Would you repeat the listing exactly but omit every picture?

--------

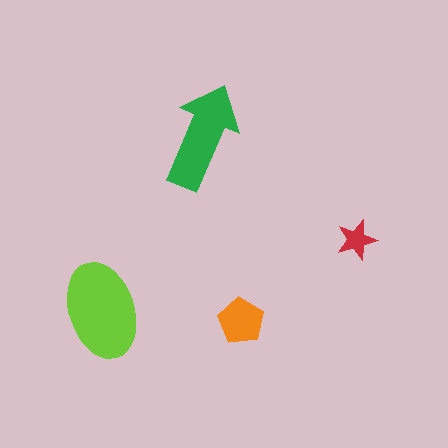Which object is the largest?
The lime ellipse.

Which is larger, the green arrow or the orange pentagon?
The green arrow.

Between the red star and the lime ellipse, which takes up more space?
The lime ellipse.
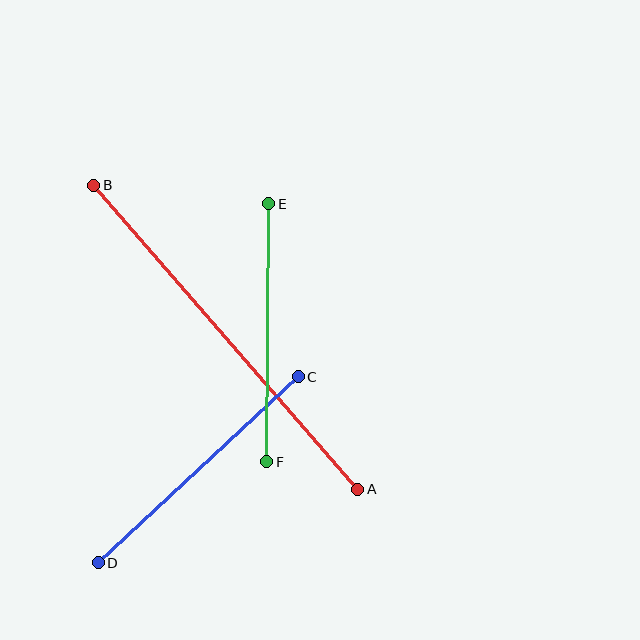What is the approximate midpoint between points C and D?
The midpoint is at approximately (198, 470) pixels.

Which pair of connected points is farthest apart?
Points A and B are farthest apart.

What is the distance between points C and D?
The distance is approximately 273 pixels.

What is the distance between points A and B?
The distance is approximately 402 pixels.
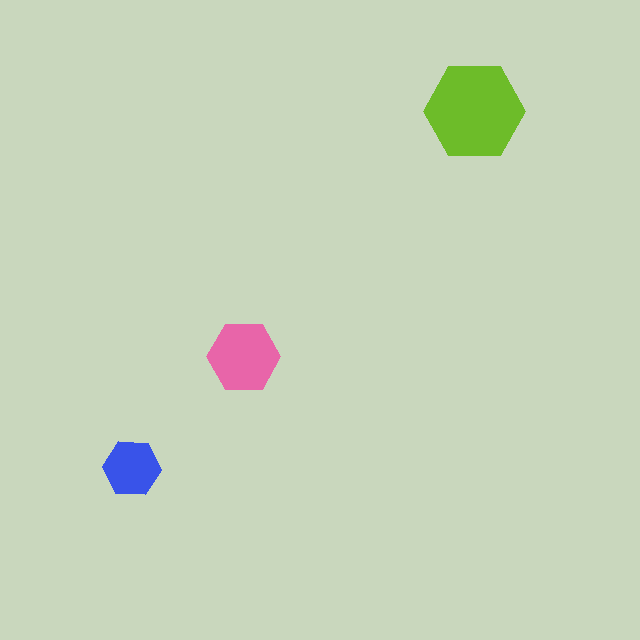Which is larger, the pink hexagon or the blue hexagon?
The pink one.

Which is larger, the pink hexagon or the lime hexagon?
The lime one.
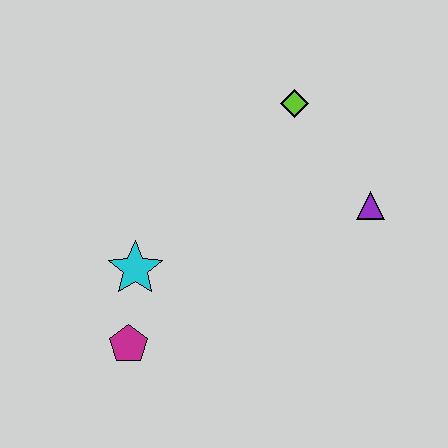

--------

Task solution:
Which object is the largest?
The lime ellipse.

Which is larger, the green arrow or the orange pentagon?
The green arrow.

Between the red star and the lime ellipse, which takes up more space?
The lime ellipse.
What is the approximate midpoint between points C and D?
The midpoint is at approximately (198, 470) pixels.

Which pair of connected points is farthest apart?
Points A and B are farthest apart.

What is the distance between points C and D?
The distance is approximately 273 pixels.

What is the distance between points A and B?
The distance is approximately 402 pixels.
Which is larger, the pink hexagon or the blue hexagon?
The pink one.

Which is larger, the pink hexagon or the lime hexagon?
The lime one.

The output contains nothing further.